Set task
Set down every entry word for word. Omit the pictures.

Data shown
__________

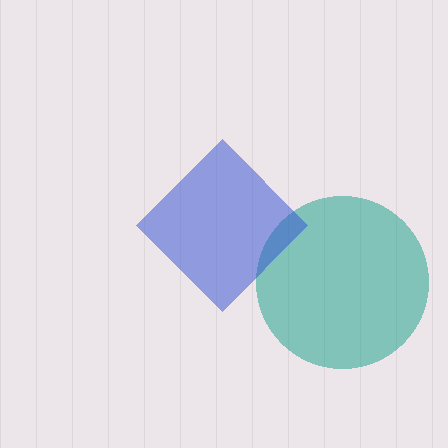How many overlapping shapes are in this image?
There are 2 overlapping shapes in the image.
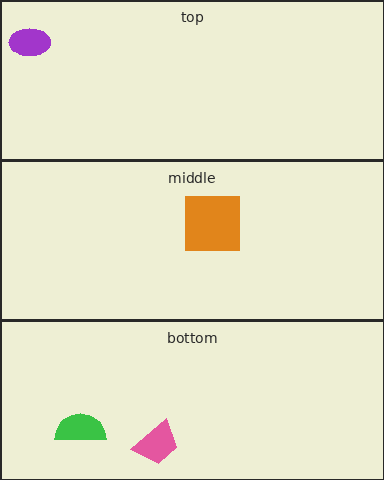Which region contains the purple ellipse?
The top region.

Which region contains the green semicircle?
The bottom region.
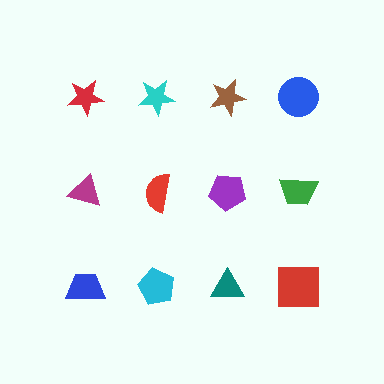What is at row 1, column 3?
A brown star.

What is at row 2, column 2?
A red semicircle.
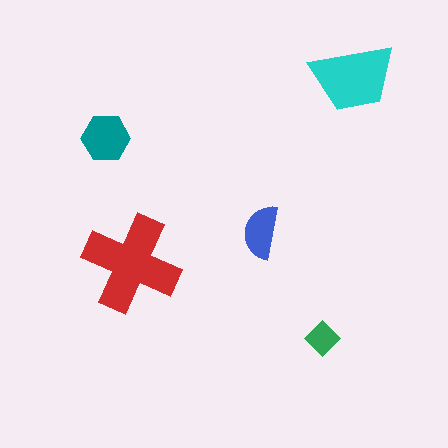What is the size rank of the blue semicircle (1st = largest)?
4th.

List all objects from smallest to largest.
The green diamond, the blue semicircle, the teal hexagon, the cyan trapezoid, the red cross.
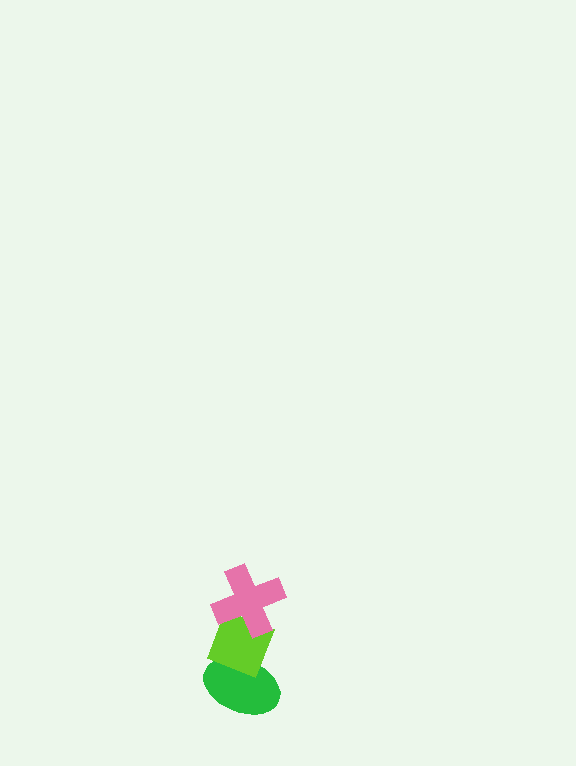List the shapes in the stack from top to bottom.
From top to bottom: the pink cross, the lime diamond, the green ellipse.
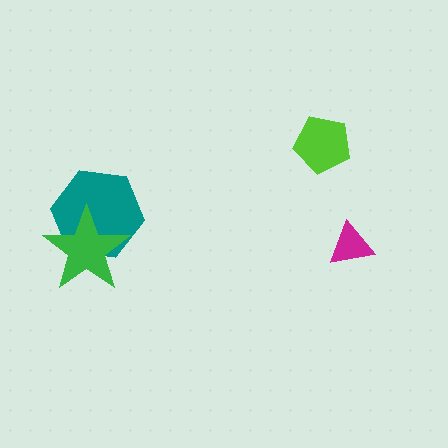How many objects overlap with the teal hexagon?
1 object overlaps with the teal hexagon.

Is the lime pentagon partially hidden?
No, no other shape covers it.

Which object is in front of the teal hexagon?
The green star is in front of the teal hexagon.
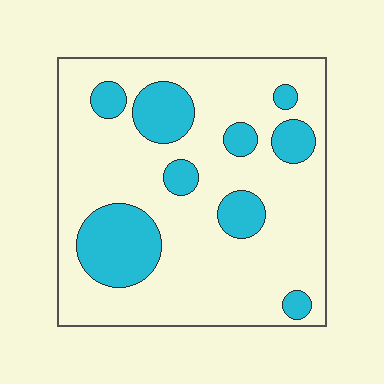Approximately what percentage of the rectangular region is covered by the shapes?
Approximately 25%.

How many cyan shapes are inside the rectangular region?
9.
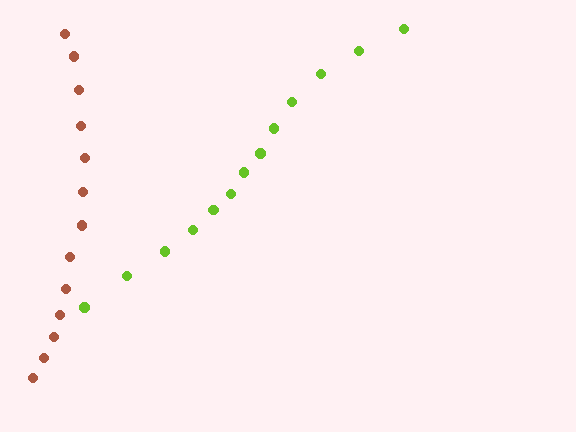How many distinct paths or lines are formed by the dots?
There are 2 distinct paths.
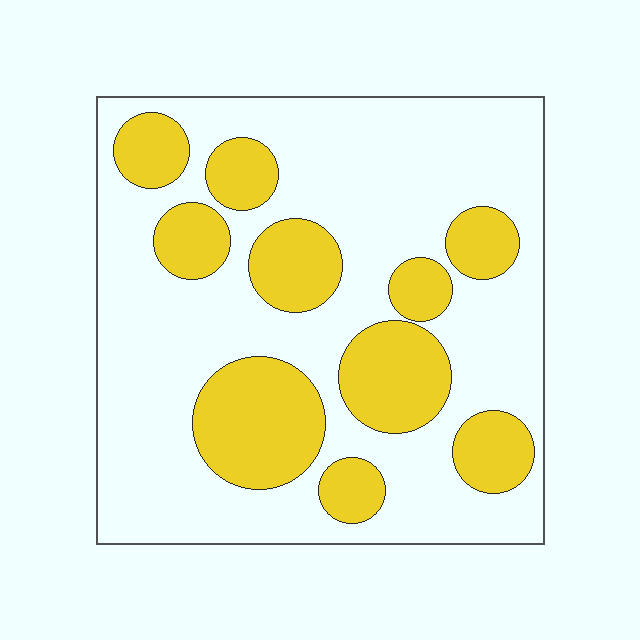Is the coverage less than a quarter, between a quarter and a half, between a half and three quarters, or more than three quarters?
Between a quarter and a half.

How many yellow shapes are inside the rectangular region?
10.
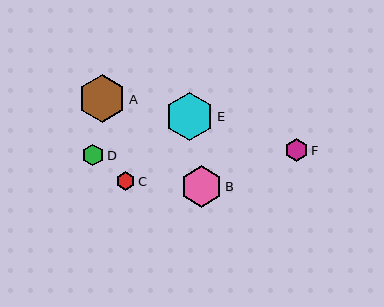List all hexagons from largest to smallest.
From largest to smallest: E, A, B, F, D, C.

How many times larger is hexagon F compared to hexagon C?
Hexagon F is approximately 1.3 times the size of hexagon C.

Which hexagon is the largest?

__________

Exercise solution
How many overlapping shapes are in this image?
There are 2 overlapping shapes in the image.
Which region contains the purple ellipse?
The top region.

Which region contains the green semicircle?
The bottom region.
What is at row 1, column 3?
A brown star.

What is at row 2, column 2?
A red semicircle.
What is the size rank of the blue semicircle (1st = largest)?
4th.

List all objects from smallest to largest.
The green diamond, the blue semicircle, the teal hexagon, the cyan trapezoid, the red cross.
List the shapes in the stack from top to bottom.
From top to bottom: the pink cross, the lime diamond, the green ellipse.
How many objects overlap with the teal hexagon?
1 object overlaps with the teal hexagon.

Is the lime pentagon partially hidden?
No, no other shape covers it.

Which object is in front of the teal hexagon?
The green star is in front of the teal hexagon.
Approximately what percentage of the rectangular region is covered by the shapes?
Approximately 25%.

How many cyan shapes are inside the rectangular region?
9.
How many distinct paths or lines are formed by the dots?
There are 2 distinct paths.
Is the coverage less than a quarter, between a quarter and a half, between a half and three quarters, or more than three quarters?
Between a quarter and a half.

How many yellow shapes are inside the rectangular region?
10.
List all hexagons from largest to smallest.
From largest to smallest: E, A, B, F, D, C.

How many times larger is hexagon F compared to hexagon C?
Hexagon F is approximately 1.3 times the size of hexagon C.

Which hexagon is the largest?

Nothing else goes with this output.